Set exercise: Which lines run from the line with "Are the texture elements near" to the end of the entries? Write out exactly those, leaving out the pictures.

Supplied data:
>>>>>

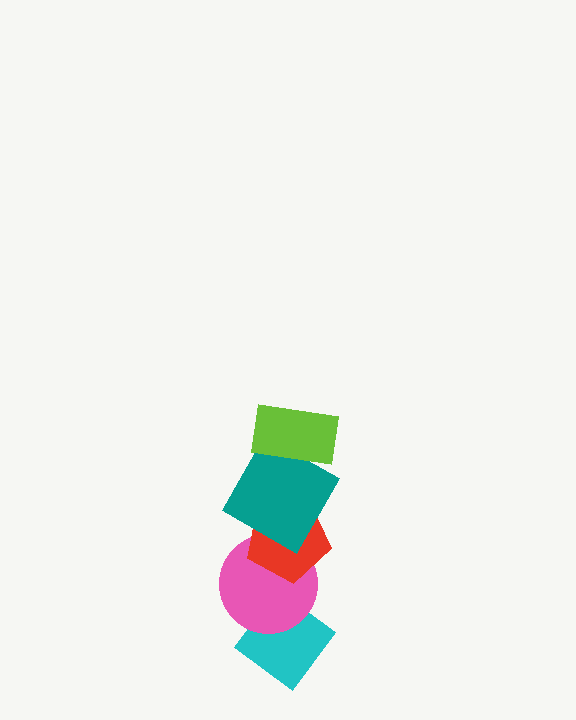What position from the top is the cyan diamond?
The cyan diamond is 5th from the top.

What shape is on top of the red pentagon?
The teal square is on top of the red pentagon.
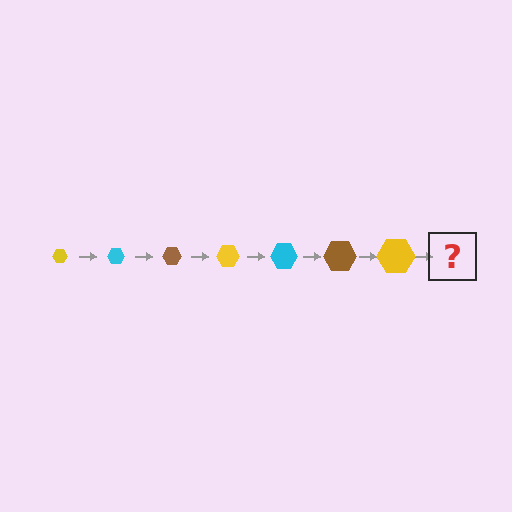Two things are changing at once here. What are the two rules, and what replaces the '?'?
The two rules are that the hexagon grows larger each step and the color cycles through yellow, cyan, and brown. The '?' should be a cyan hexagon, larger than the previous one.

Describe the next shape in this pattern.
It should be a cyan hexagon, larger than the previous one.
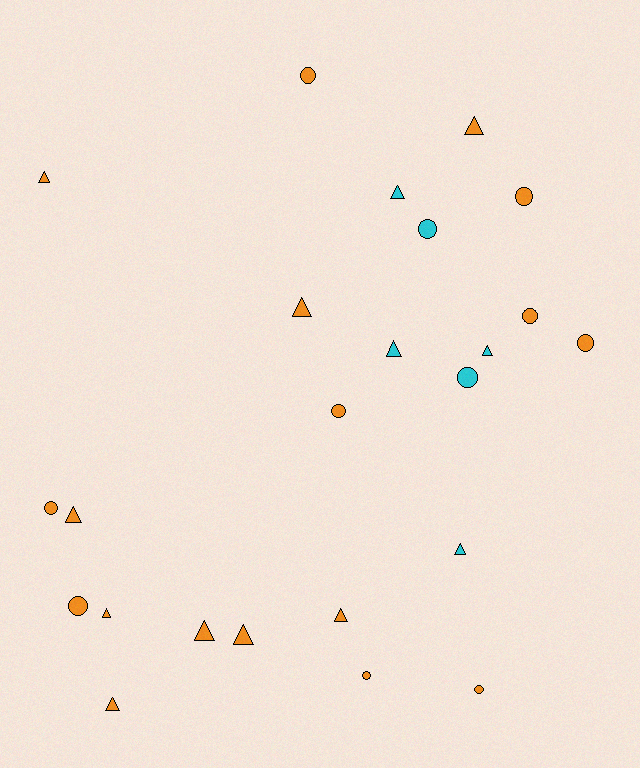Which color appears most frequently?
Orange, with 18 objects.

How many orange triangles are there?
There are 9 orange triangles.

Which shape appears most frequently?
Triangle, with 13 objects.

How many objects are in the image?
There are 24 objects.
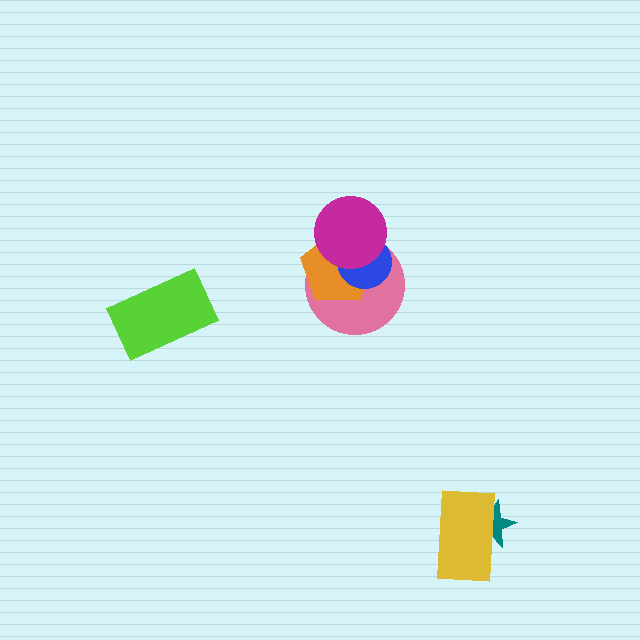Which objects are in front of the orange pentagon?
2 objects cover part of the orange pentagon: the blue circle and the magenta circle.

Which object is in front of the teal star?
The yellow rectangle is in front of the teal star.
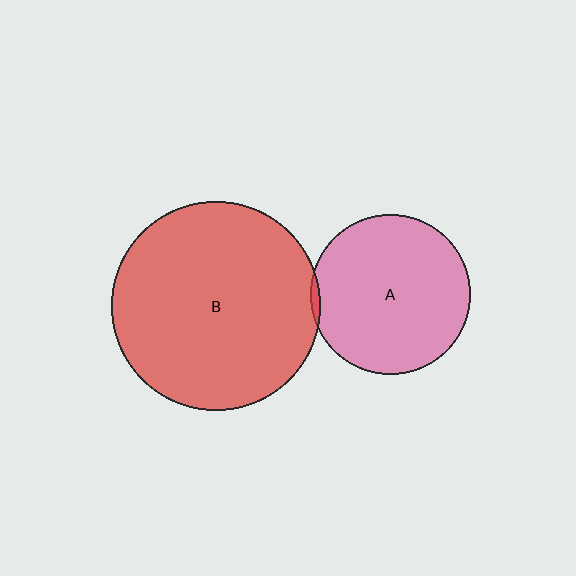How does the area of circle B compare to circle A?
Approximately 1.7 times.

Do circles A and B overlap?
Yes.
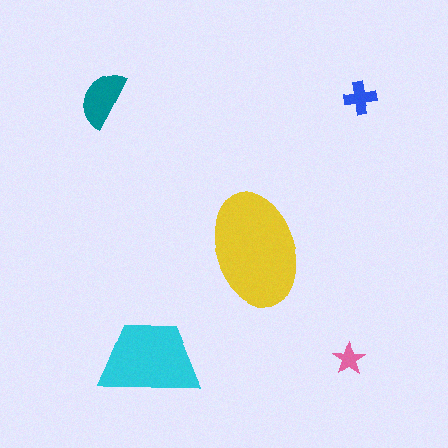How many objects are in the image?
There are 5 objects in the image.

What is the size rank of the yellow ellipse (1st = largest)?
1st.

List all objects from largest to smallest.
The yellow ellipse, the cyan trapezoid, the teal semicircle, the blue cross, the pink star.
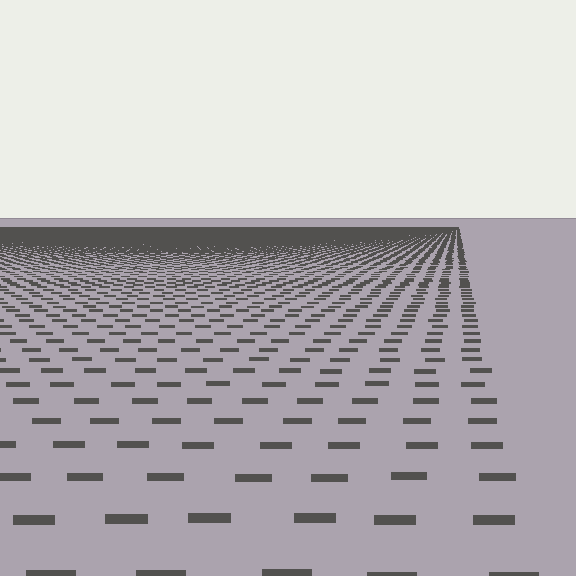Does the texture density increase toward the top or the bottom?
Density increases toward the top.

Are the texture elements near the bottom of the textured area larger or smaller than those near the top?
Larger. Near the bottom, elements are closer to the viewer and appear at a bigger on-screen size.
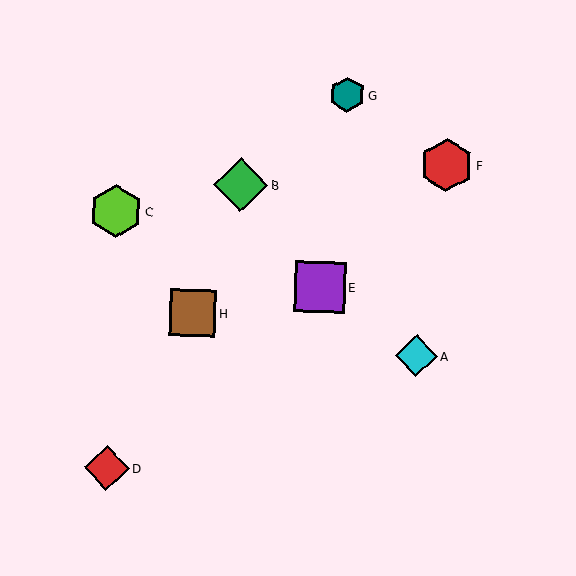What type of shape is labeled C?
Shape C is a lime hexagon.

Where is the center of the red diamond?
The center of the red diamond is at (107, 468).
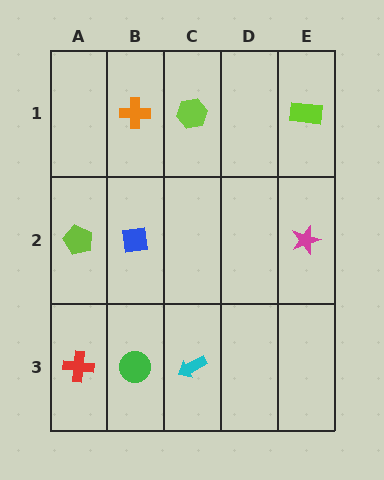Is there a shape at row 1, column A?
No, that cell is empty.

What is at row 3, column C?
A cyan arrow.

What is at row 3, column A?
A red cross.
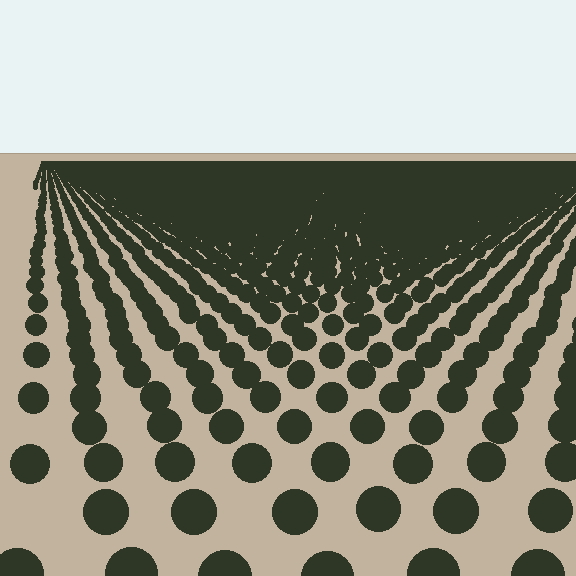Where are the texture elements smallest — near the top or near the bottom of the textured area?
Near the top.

<<<<<

Finished answer:
Are the texture elements near the bottom of the textured area larger or smaller than those near the top?
Larger. Near the bottom, elements are closer to the viewer and appear at a bigger on-screen size.
What type of shape is labeled C?
Shape C is a lime hexagon.

Where is the center of the red diamond?
The center of the red diamond is at (107, 468).
Is there a shape at row 1, column A?
No, that cell is empty.

What is at row 3, column C?
A cyan arrow.

What is at row 3, column A?
A red cross.
Where are the texture elements smallest — near the top or near the bottom of the textured area?
Near the top.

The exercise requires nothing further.